(OBJECTIVE): With the pictures left out, reproduce exactly the lines running from the line with "Is the reading" to the last line of the material below.

(GIVEN DATA):
━━━━━━━━━━━━━━━━━━━━━━━━━━━━━━
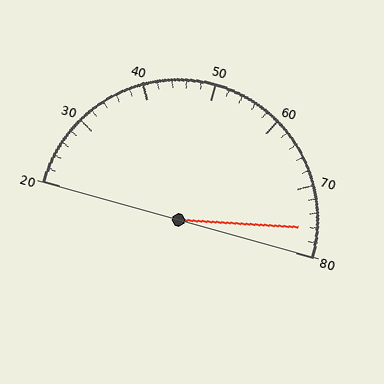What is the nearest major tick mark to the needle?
The nearest major tick mark is 80.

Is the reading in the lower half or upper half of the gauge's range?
The reading is in the upper half of the range (20 to 80).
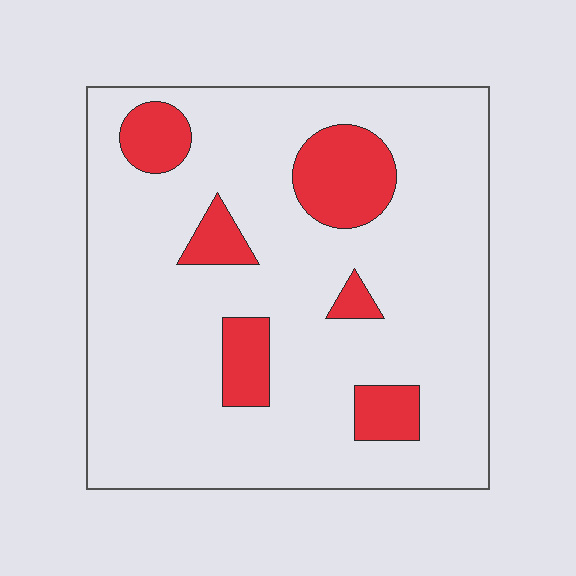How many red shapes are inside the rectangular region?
6.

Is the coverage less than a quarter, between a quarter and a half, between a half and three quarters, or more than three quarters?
Less than a quarter.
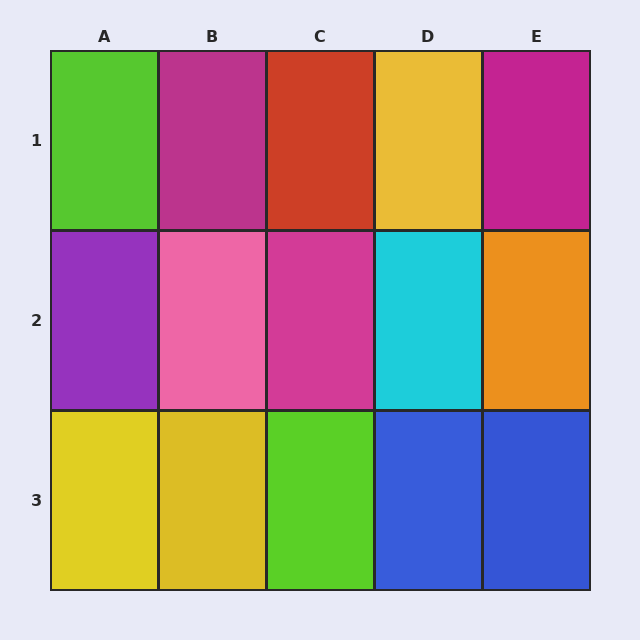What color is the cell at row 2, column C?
Magenta.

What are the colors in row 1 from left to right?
━━━━━━━━━━━━━━━━━━━━━━━━━━━━━━
(OUTPUT BELOW):
Is the reading in the lower half or upper half of the gauge's range?
The reading is in the upper half of the range (20 to 80).
How many red shapes are inside the rectangular region?
6.

Is the coverage less than a quarter, between a quarter and a half, between a half and three quarters, or more than three quarters?
Less than a quarter.
What color is the cell at row 2, column C?
Magenta.

What are the colors in row 1 from left to right?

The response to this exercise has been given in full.